§ **THE REQUEST**: Report every line in the material below that contains the word "their", copying each line in full.

§ **DATA FOR THIS TASK**:
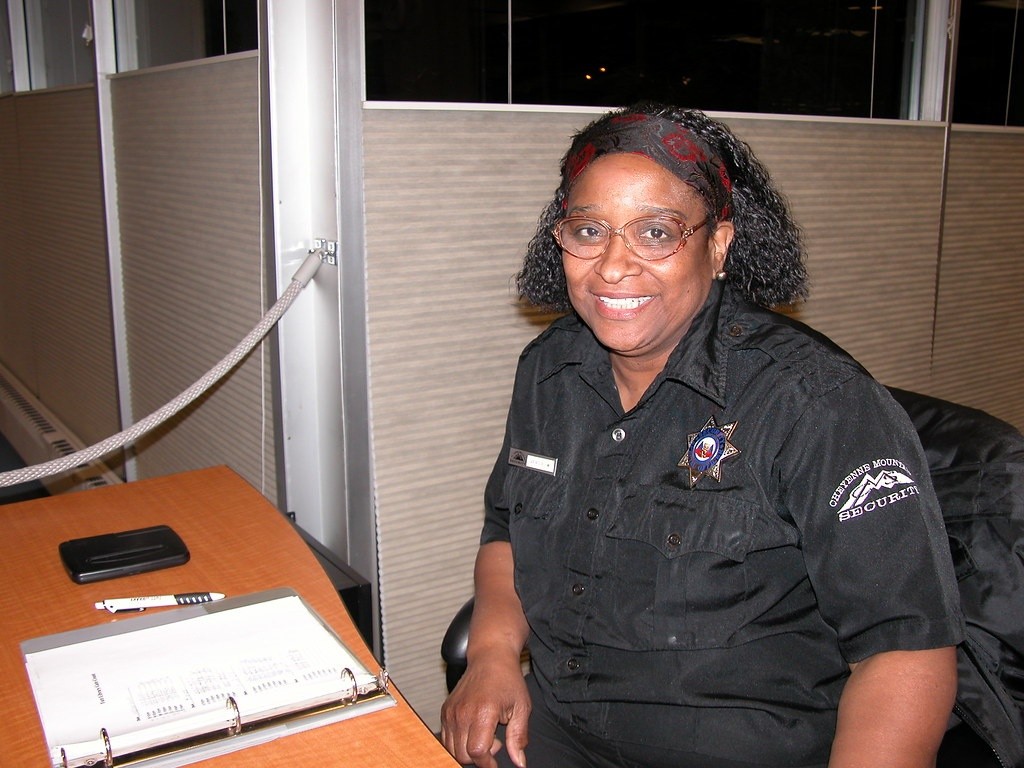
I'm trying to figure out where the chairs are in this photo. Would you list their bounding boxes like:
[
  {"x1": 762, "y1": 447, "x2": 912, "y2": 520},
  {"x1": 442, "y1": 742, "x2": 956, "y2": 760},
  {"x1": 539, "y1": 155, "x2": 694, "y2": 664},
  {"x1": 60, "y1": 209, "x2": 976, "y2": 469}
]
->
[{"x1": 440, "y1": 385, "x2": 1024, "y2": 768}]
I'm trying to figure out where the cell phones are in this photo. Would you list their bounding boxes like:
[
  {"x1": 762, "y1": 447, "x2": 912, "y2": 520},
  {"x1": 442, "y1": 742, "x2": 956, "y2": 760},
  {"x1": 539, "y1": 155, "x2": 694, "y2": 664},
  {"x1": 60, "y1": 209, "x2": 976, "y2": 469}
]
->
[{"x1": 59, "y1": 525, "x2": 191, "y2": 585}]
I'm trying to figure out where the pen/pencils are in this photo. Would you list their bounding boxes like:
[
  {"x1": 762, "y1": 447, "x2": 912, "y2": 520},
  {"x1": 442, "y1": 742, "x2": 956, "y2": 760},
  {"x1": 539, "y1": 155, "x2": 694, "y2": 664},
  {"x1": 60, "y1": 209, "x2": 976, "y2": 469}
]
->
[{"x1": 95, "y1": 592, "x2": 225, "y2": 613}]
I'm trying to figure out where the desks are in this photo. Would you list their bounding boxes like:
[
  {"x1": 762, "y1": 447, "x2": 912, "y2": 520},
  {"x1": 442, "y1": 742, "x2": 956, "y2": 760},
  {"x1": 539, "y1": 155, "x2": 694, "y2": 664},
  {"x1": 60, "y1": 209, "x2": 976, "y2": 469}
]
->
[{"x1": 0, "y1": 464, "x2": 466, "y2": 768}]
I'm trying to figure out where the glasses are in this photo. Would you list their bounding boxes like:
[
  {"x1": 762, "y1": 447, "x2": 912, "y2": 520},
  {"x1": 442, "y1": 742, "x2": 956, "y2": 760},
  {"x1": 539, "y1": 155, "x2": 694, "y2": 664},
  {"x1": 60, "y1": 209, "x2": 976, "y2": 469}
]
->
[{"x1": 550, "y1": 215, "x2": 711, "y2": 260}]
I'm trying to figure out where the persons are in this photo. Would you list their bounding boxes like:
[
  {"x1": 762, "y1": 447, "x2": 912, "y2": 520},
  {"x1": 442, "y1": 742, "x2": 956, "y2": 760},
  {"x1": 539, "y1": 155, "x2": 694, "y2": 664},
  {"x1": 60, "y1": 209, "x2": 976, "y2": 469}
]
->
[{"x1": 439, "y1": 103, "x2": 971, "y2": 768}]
...
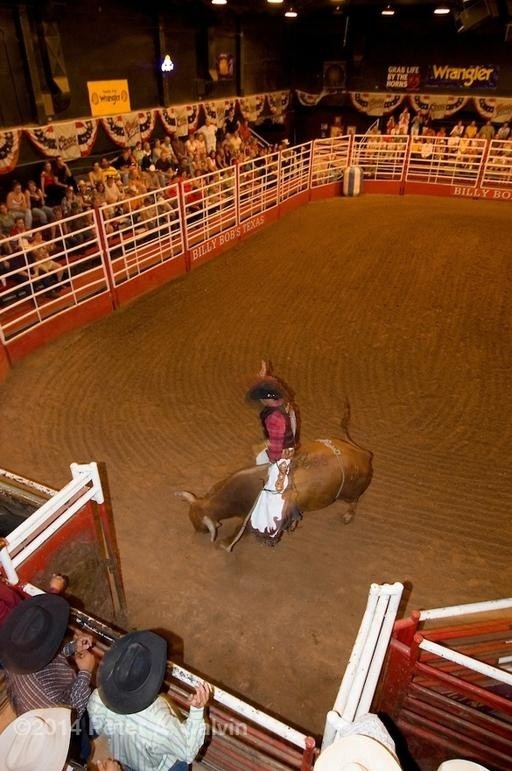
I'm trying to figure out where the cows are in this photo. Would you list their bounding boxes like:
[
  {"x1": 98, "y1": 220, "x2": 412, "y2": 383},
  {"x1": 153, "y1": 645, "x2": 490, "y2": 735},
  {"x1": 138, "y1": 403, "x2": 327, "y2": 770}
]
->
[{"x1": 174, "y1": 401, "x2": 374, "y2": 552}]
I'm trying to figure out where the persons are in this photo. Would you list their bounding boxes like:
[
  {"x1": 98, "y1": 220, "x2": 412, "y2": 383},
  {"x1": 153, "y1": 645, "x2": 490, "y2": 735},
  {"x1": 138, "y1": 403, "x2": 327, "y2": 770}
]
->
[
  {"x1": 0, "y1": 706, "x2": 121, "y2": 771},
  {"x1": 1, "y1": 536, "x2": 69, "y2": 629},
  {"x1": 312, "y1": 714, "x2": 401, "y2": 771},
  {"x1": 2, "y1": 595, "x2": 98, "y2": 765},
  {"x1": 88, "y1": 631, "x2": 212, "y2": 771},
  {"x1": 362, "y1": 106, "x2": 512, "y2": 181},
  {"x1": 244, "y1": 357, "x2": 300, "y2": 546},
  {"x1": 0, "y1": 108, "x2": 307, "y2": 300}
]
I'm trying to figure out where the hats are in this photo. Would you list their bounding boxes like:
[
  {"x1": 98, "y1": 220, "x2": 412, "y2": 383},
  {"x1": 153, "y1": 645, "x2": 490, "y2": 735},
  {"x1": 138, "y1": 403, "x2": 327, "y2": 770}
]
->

§ **RESULT**:
I'm trying to figure out where the chairs are in this photo. Would you list their bounding boxes like:
I'm trying to figure out where the cell phones are in this photo. Would you list their bounding boxes like:
I'm trying to figure out where the pen/pencils are in this photo. Would you list their bounding boxes like:
I'm trying to figure out where the desks are in this photo. Would you list their bounding boxes like:
I'm trying to figure out where the glasses are in this photo. Would you list their bounding boxes like:
I'm trying to figure out where the persons are in this photo. Would you list their bounding boxes like:
I'm trying to figure out where the cows are in this photo. Would you list their bounding boxes like:
I'm trying to figure out where the persons are in this photo. Would you list their bounding boxes like:
I'm trying to figure out where the hats are in this photo. Would you list their bounding boxes like:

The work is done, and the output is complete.